▶ [YOUR OBJECTIVE] Transcribe the material word for word, but without the images.
---- EXTRACTED DATA
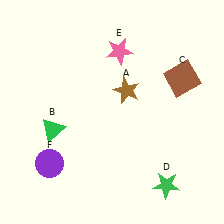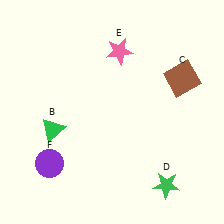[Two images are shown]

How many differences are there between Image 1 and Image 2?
There is 1 difference between the two images.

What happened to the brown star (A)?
The brown star (A) was removed in Image 2. It was in the top-right area of Image 1.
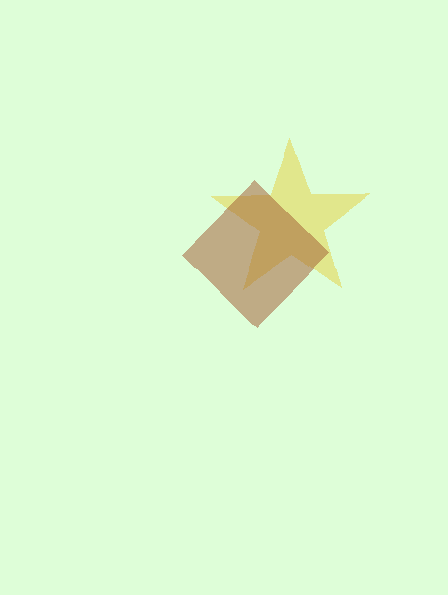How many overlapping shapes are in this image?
There are 2 overlapping shapes in the image.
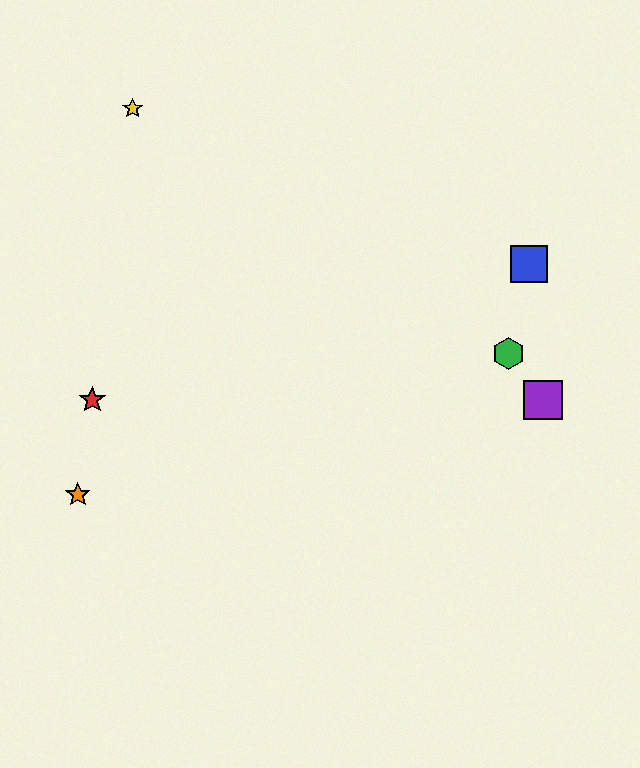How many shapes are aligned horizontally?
2 shapes (the red star, the purple square) are aligned horizontally.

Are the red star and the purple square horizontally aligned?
Yes, both are at y≈400.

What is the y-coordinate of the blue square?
The blue square is at y≈264.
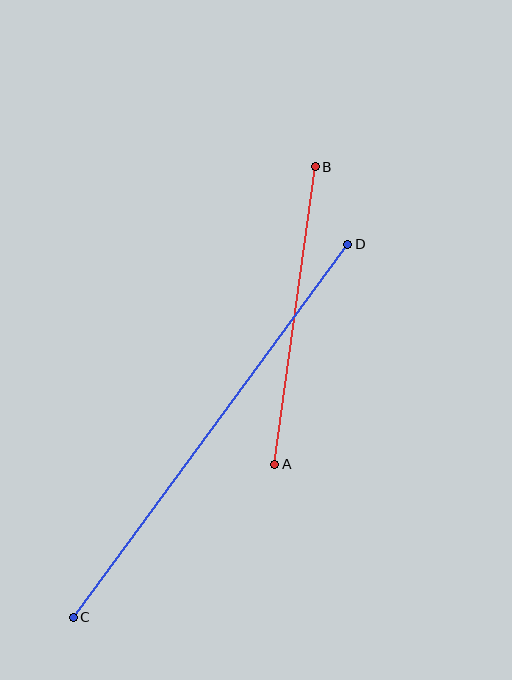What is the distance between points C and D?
The distance is approximately 463 pixels.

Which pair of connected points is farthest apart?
Points C and D are farthest apart.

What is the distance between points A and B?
The distance is approximately 300 pixels.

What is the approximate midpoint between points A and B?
The midpoint is at approximately (295, 315) pixels.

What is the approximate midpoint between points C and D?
The midpoint is at approximately (210, 431) pixels.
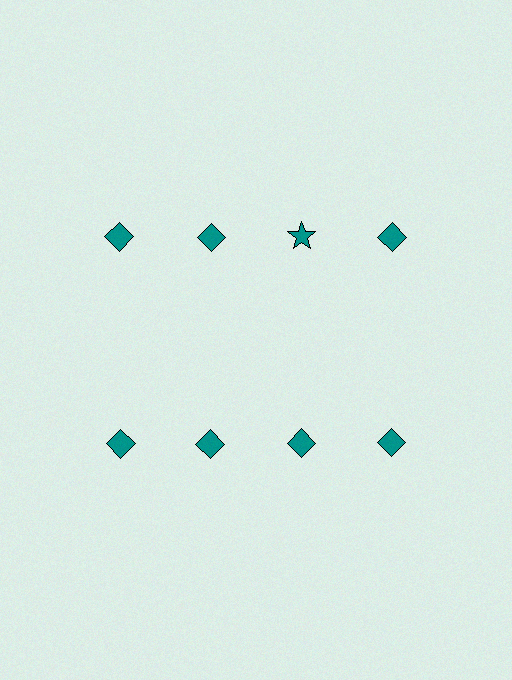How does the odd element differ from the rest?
It has a different shape: star instead of diamond.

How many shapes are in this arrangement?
There are 8 shapes arranged in a grid pattern.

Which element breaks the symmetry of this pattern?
The teal star in the top row, second from right column breaks the symmetry. All other shapes are teal diamonds.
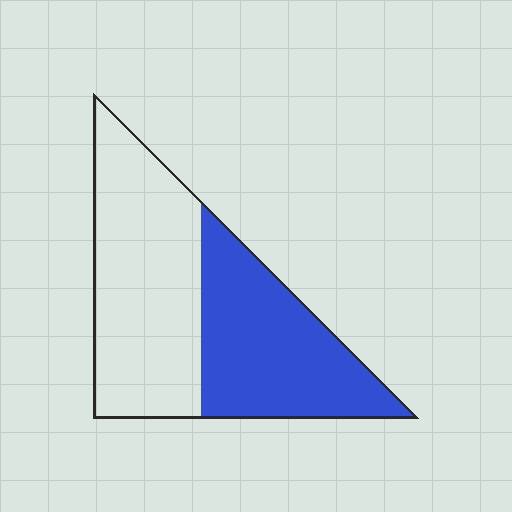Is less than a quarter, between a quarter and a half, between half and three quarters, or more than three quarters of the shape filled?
Between a quarter and a half.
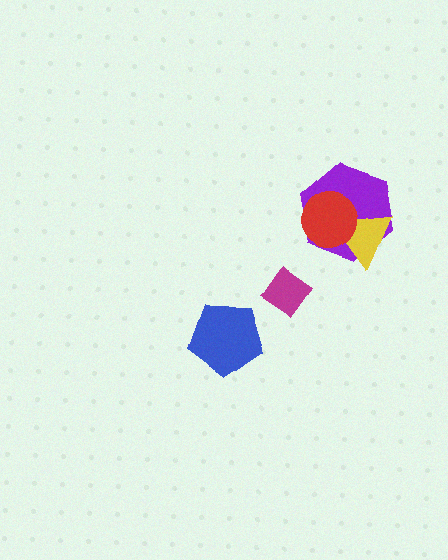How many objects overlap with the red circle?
2 objects overlap with the red circle.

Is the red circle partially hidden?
No, no other shape covers it.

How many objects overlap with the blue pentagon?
0 objects overlap with the blue pentagon.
--------
▶ [FINISHED EXERCISE]
[Two images are shown]

How many differences are there between Image 1 and Image 2?
There is 1 difference between the two images.

What happened to the brown star (A)?
The brown star (A) was removed in Image 2. It was in the top-right area of Image 1.
How many overlapping shapes are in this image?
There are 2 overlapping shapes in the image.
How many shapes are aligned horizontally?
2 shapes (the red star, the purple square) are aligned horizontally.

Are the red star and the purple square horizontally aligned?
Yes, both are at y≈400.

What is the y-coordinate of the blue square?
The blue square is at y≈264.
What is the distance between points C and D?
The distance is approximately 463 pixels.

Which pair of connected points is farthest apart?
Points C and D are farthest apart.

What is the distance between points A and B?
The distance is approximately 300 pixels.

What is the approximate midpoint between points A and B?
The midpoint is at approximately (295, 315) pixels.

What is the approximate midpoint between points C and D?
The midpoint is at approximately (210, 431) pixels.
How does the odd element differ from the rest?
It has a different shape: star instead of diamond.

How many shapes are in this arrangement?
There are 8 shapes arranged in a grid pattern.

Which element breaks the symmetry of this pattern?
The teal star in the top row, second from right column breaks the symmetry. All other shapes are teal diamonds.
Is less than a quarter, between a quarter and a half, between half and three quarters, or more than three quarters of the shape filled?
Between a quarter and a half.
How many objects overlap with the red circle?
2 objects overlap with the red circle.

Is the red circle partially hidden?
No, no other shape covers it.

How many objects overlap with the blue pentagon?
0 objects overlap with the blue pentagon.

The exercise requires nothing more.